■ **Exercise**
Each line of the records needs to be written out exactly, with any image left out.

Stored records:
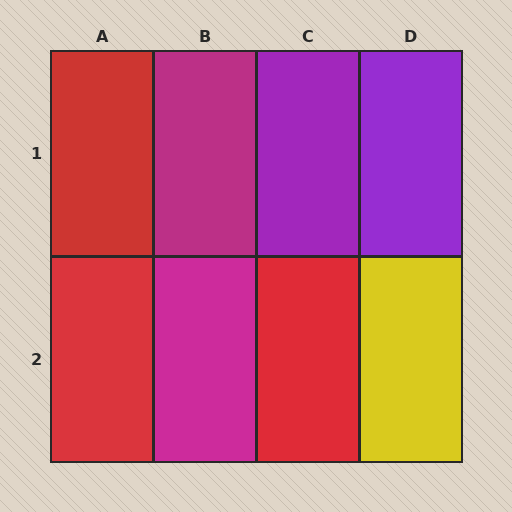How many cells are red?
3 cells are red.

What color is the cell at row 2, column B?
Magenta.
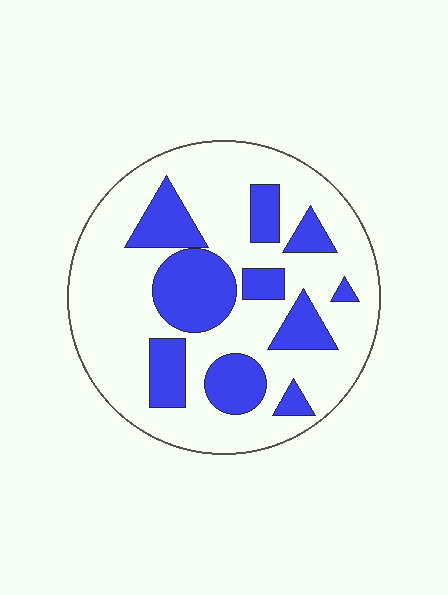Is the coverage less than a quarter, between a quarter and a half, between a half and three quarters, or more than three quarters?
Between a quarter and a half.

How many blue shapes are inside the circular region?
10.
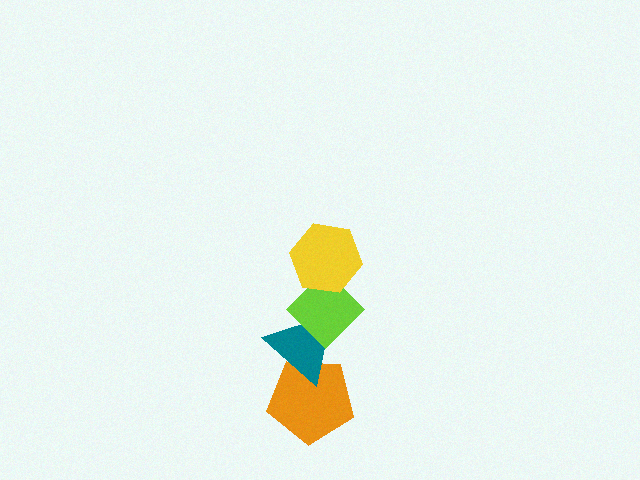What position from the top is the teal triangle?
The teal triangle is 3rd from the top.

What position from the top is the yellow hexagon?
The yellow hexagon is 1st from the top.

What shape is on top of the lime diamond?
The yellow hexagon is on top of the lime diamond.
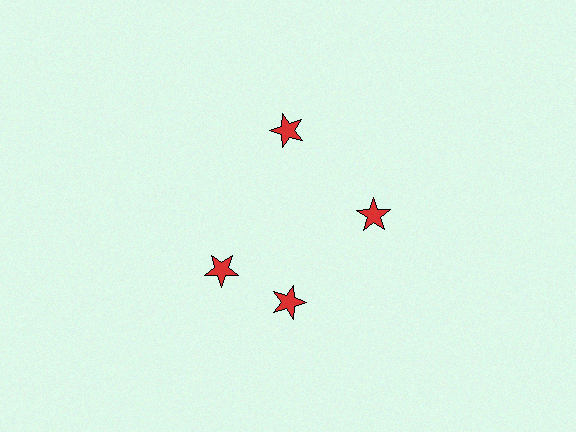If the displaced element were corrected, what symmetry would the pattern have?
It would have 4-fold rotational symmetry — the pattern would map onto itself every 90 degrees.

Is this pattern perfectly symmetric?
No. The 4 red stars are arranged in a ring, but one element near the 9 o'clock position is rotated out of alignment along the ring, breaking the 4-fold rotational symmetry.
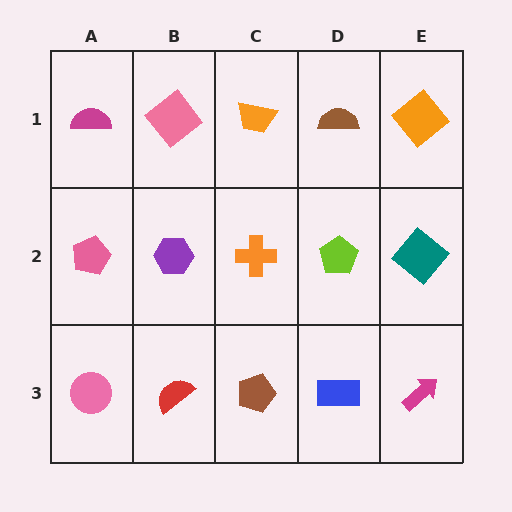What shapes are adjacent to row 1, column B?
A purple hexagon (row 2, column B), a magenta semicircle (row 1, column A), an orange trapezoid (row 1, column C).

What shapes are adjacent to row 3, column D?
A lime pentagon (row 2, column D), a brown pentagon (row 3, column C), a magenta arrow (row 3, column E).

■ **Result**
How many cells are red?
3 cells are red.

What color is the cell at row 2, column B?
Magenta.
Is the coverage less than a quarter, between a quarter and a half, between a half and three quarters, or more than three quarters?
Between a quarter and a half.

How many blue shapes are inside the circular region?
10.
What position from the top is the teal triangle?
The teal triangle is 3rd from the top.

What position from the top is the yellow hexagon?
The yellow hexagon is 1st from the top.

What shape is on top of the lime diamond?
The yellow hexagon is on top of the lime diamond.
If the displaced element were corrected, what symmetry would the pattern have?
It would have 4-fold rotational symmetry — the pattern would map onto itself every 90 degrees.

Is this pattern perfectly symmetric?
No. The 4 red stars are arranged in a ring, but one element near the 9 o'clock position is rotated out of alignment along the ring, breaking the 4-fold rotational symmetry.
What shapes are adjacent to row 1, column B?
A purple hexagon (row 2, column B), a magenta semicircle (row 1, column A), an orange trapezoid (row 1, column C).

What shapes are adjacent to row 3, column D?
A lime pentagon (row 2, column D), a brown pentagon (row 3, column C), a magenta arrow (row 3, column E).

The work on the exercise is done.